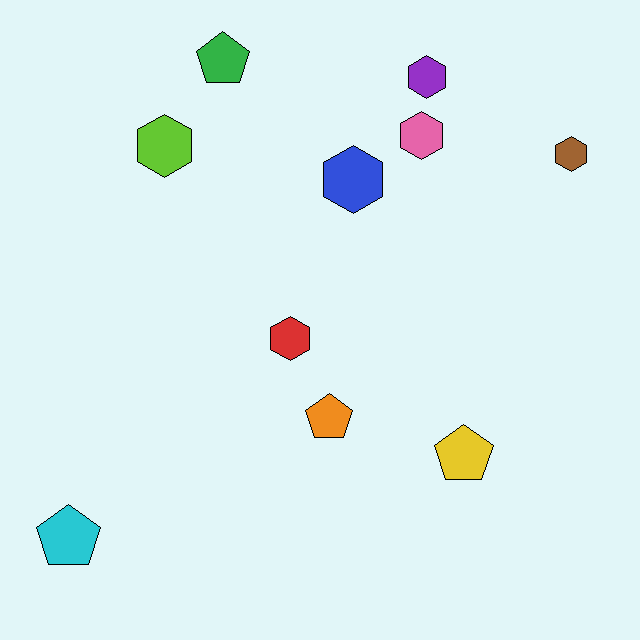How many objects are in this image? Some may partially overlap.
There are 10 objects.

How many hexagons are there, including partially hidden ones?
There are 6 hexagons.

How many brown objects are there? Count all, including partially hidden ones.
There is 1 brown object.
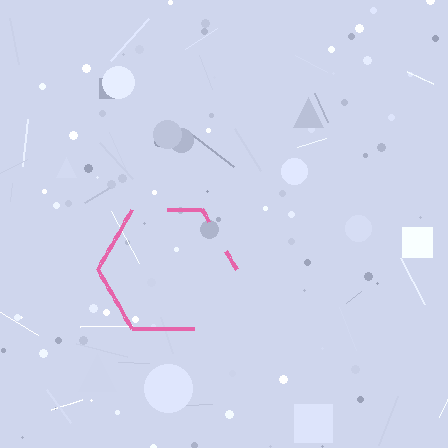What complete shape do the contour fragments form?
The contour fragments form a hexagon.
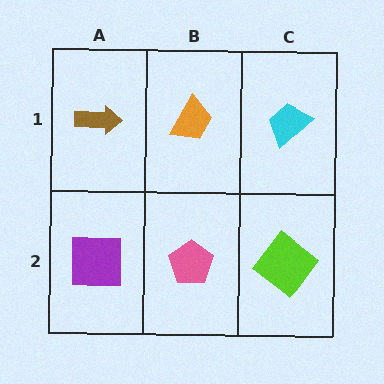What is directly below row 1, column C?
A lime diamond.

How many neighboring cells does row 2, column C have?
2.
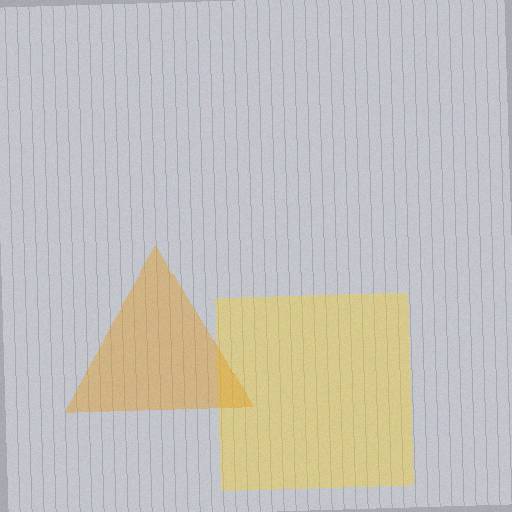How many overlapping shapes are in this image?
There are 2 overlapping shapes in the image.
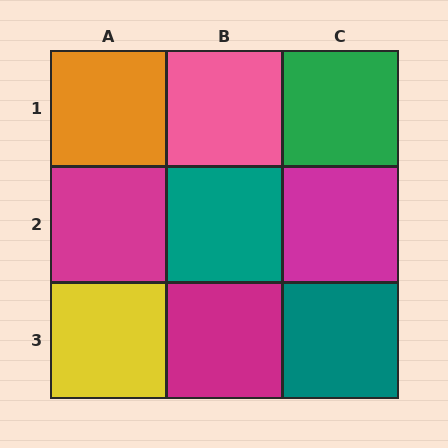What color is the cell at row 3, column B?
Magenta.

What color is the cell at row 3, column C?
Teal.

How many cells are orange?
1 cell is orange.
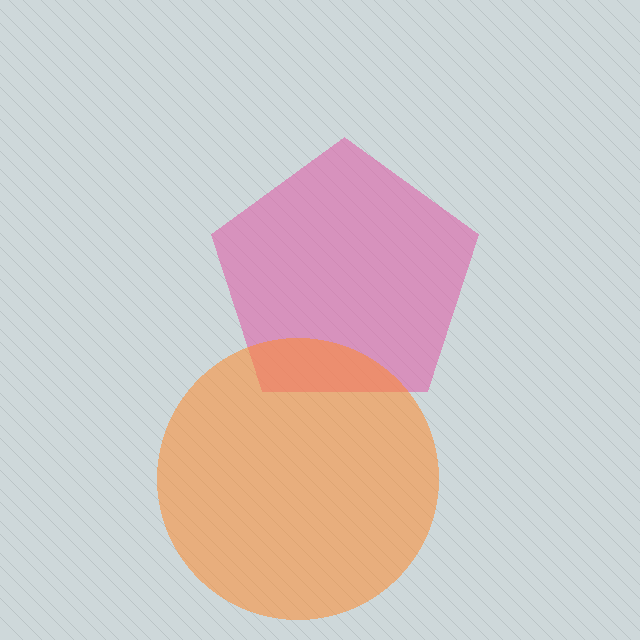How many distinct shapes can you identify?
There are 2 distinct shapes: a pink pentagon, an orange circle.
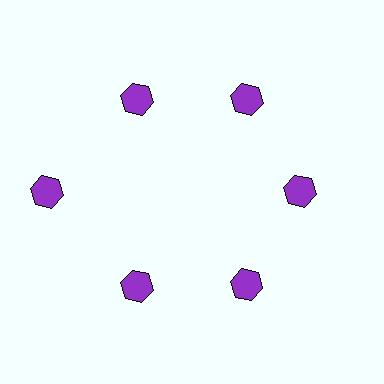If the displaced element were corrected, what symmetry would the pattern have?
It would have 6-fold rotational symmetry — the pattern would map onto itself every 60 degrees.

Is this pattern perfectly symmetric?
No. The 6 purple hexagons are arranged in a ring, but one element near the 9 o'clock position is pushed outward from the center, breaking the 6-fold rotational symmetry.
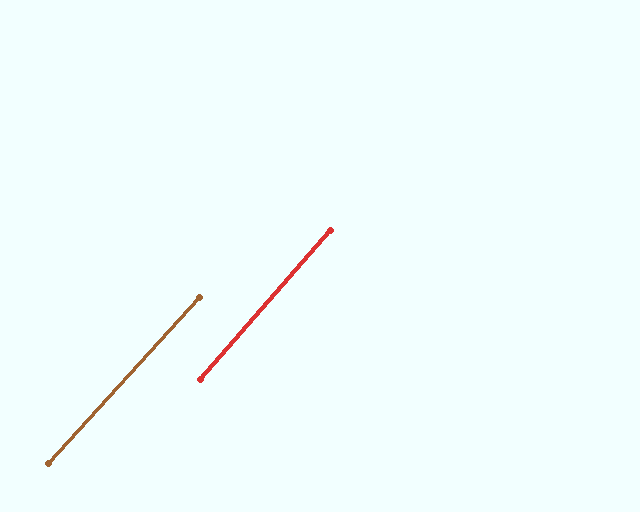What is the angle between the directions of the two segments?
Approximately 1 degree.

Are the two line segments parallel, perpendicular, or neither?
Parallel — their directions differ by only 1.1°.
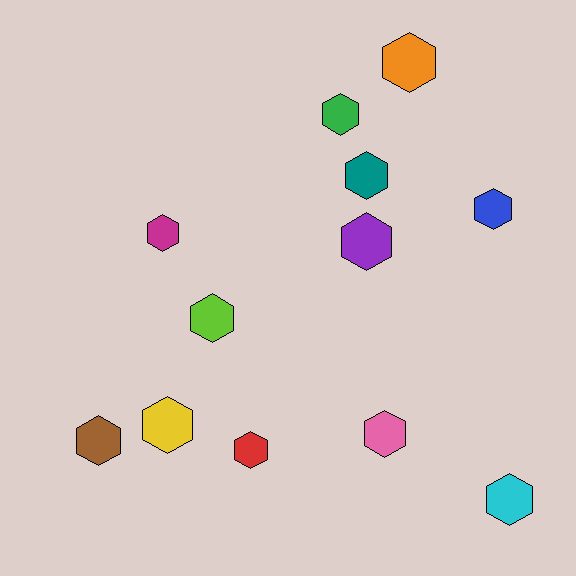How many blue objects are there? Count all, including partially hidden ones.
There is 1 blue object.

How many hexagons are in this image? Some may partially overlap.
There are 12 hexagons.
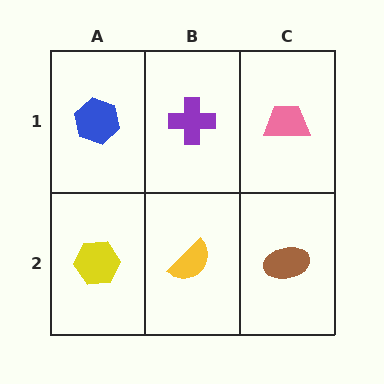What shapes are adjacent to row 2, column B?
A purple cross (row 1, column B), a yellow hexagon (row 2, column A), a brown ellipse (row 2, column C).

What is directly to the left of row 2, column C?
A yellow semicircle.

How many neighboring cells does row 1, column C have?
2.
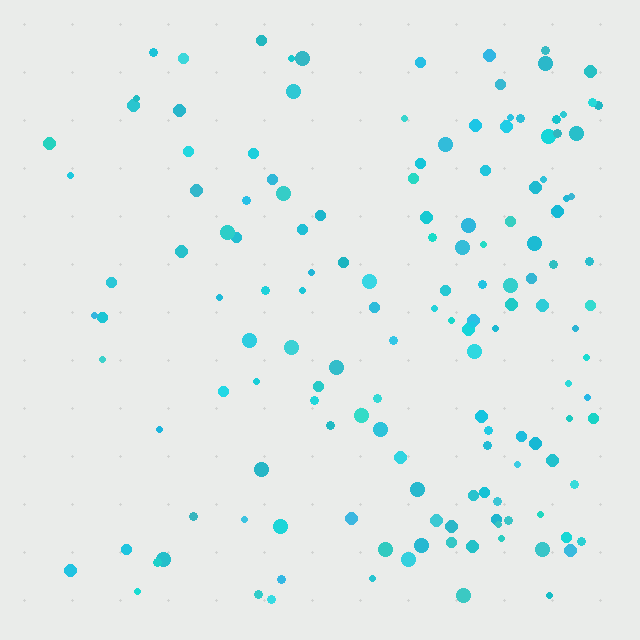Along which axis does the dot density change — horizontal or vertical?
Horizontal.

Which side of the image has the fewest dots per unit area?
The left.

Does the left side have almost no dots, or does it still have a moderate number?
Still a moderate number, just noticeably fewer than the right.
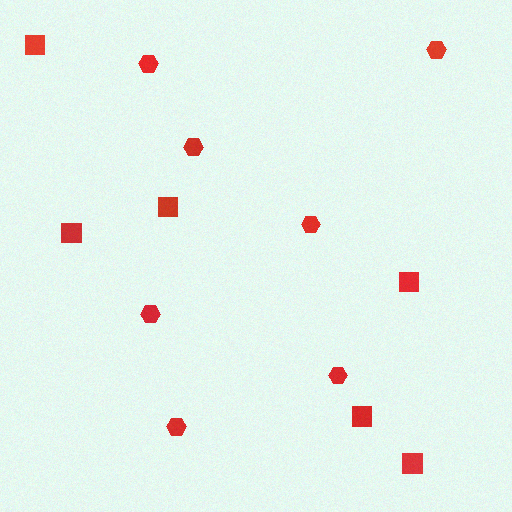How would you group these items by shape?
There are 2 groups: one group of squares (6) and one group of hexagons (7).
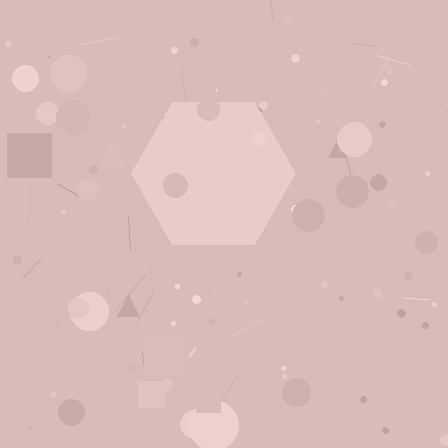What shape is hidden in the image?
A hexagon is hidden in the image.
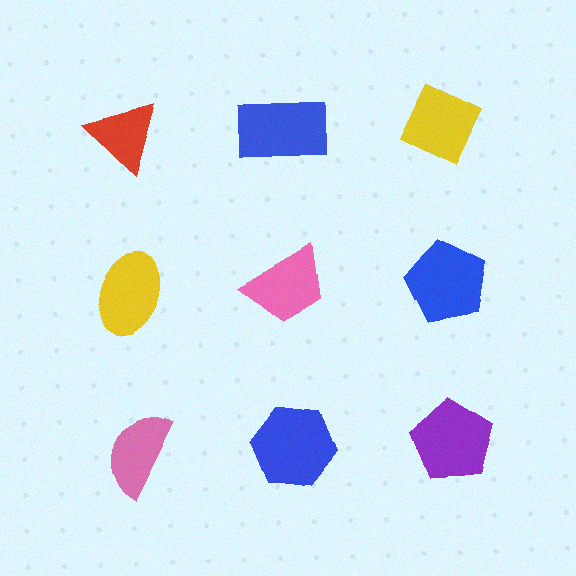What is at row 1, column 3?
A yellow diamond.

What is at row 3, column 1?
A pink semicircle.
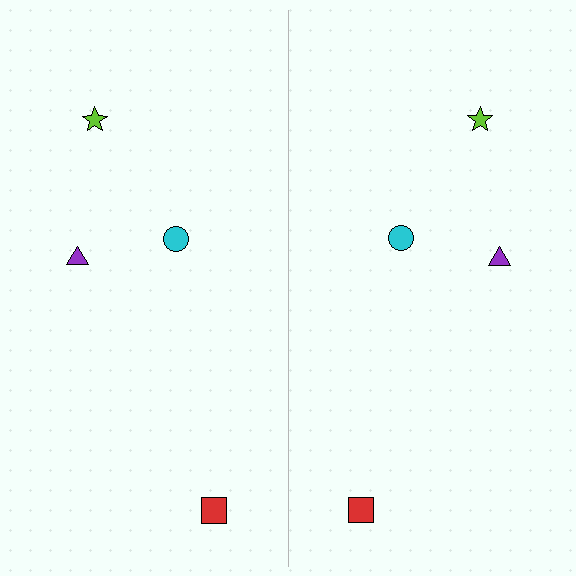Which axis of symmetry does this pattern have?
The pattern has a vertical axis of symmetry running through the center of the image.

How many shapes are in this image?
There are 8 shapes in this image.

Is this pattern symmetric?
Yes, this pattern has bilateral (reflection) symmetry.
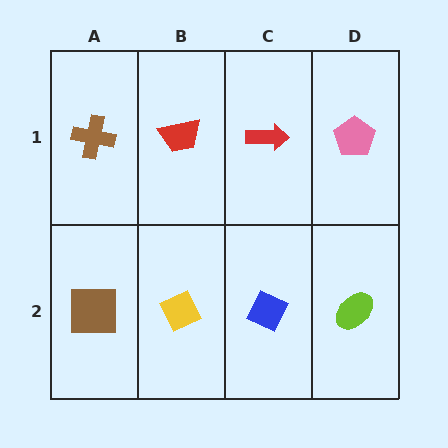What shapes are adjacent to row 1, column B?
A yellow diamond (row 2, column B), a brown cross (row 1, column A), a red arrow (row 1, column C).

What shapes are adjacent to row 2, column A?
A brown cross (row 1, column A), a yellow diamond (row 2, column B).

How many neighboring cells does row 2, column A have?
2.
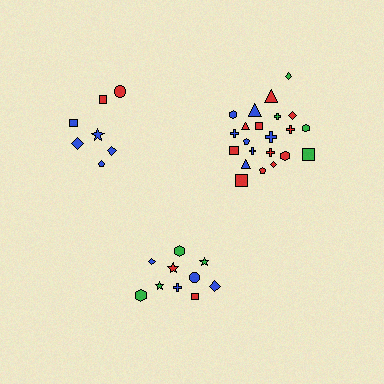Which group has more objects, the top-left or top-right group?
The top-right group.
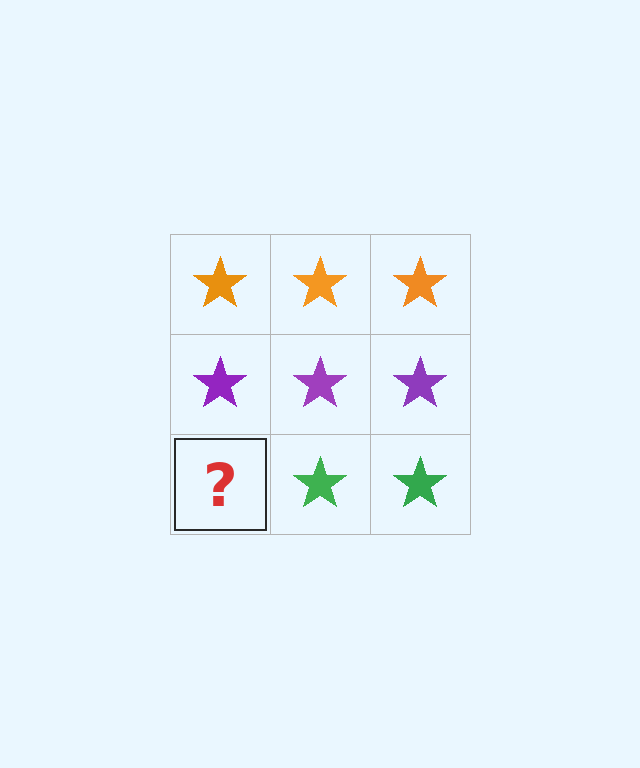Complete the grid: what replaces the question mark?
The question mark should be replaced with a green star.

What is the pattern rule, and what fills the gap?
The rule is that each row has a consistent color. The gap should be filled with a green star.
------------
» WHAT YOU ARE ASKED TO DO
The entries should be reproduced word for word, pictures omitted.

» RESULT OF THE TASK
How many objects are in this image? Some may partially overlap.
There are 10 objects.

How many hexagons are there, including partially hidden ones?
There are 6 hexagons.

How many brown objects are there? Count all, including partially hidden ones.
There is 1 brown object.
What complete shape do the contour fragments form?
The contour fragments form a hexagon.
What is directly below row 1, column C?
A lime diamond.

How many neighboring cells does row 2, column C have?
2.
How many overlapping shapes are in this image?
There are 2 overlapping shapes in the image.
What color is the cell at row 3, column B?
Magenta.

What color is the cell at row 3, column C?
Teal.

How many cells are orange?
1 cell is orange.
How many distinct shapes can you identify?
There are 2 distinct shapes: a pink pentagon, an orange circle.
If the displaced element were corrected, what symmetry would the pattern have?
It would have 6-fold rotational symmetry — the pattern would map onto itself every 60 degrees.

Is this pattern perfectly symmetric?
No. The 6 purple hexagons are arranged in a ring, but one element near the 9 o'clock position is pushed outward from the center, breaking the 6-fold rotational symmetry.
What is the angle between the directions of the two segments?
Approximately 1 degree.

Are the two line segments parallel, perpendicular, or neither?
Parallel — their directions differ by only 1.1°.
How many blue objects are there? Count all, including partially hidden ones.
There is 1 blue object.

How many hexagons are in this image? Some may partially overlap.
There are 12 hexagons.
What shapes are adjacent to row 2, column B?
A purple cross (row 1, column B), a yellow hexagon (row 2, column A), a brown ellipse (row 2, column C).

What is directly to the left of row 2, column C?
A yellow semicircle.

How many neighboring cells does row 1, column C have?
2.
Along which axis does the dot density change — horizontal or vertical?
Horizontal.

Which side of the image has the fewest dots per unit area?
The left.

Does the left side have almost no dots, or does it still have a moderate number?
Still a moderate number, just noticeably fewer than the right.
How would you group these items by shape?
There are 2 groups: one group of squares (6) and one group of hexagons (7).
What shape is hidden in the image?
A hexagon is hidden in the image.
What is at row 1, column 3?
A yellow diamond.

What is at row 3, column 1?
A pink semicircle.
Which axis of symmetry does this pattern have?
The pattern has a vertical axis of symmetry running through the center of the image.

How many shapes are in this image?
There are 8 shapes in this image.

Is this pattern symmetric?
Yes, this pattern has bilateral (reflection) symmetry.
What shapes are adjacent to row 1, column B?
A yellow diamond (row 2, column B), a brown cross (row 1, column A), a red arrow (row 1, column C).

What shapes are adjacent to row 2, column A?
A brown cross (row 1, column A), a yellow diamond (row 2, column B).

How many neighboring cells does row 2, column A have?
2.
Which group has more objects, the top-left or top-right group?
The top-right group.
Complete the grid: what replaces the question mark?
The question mark should be replaced with a green star.

What is the pattern rule, and what fills the gap?
The rule is that each row has a consistent color. The gap should be filled with a green star.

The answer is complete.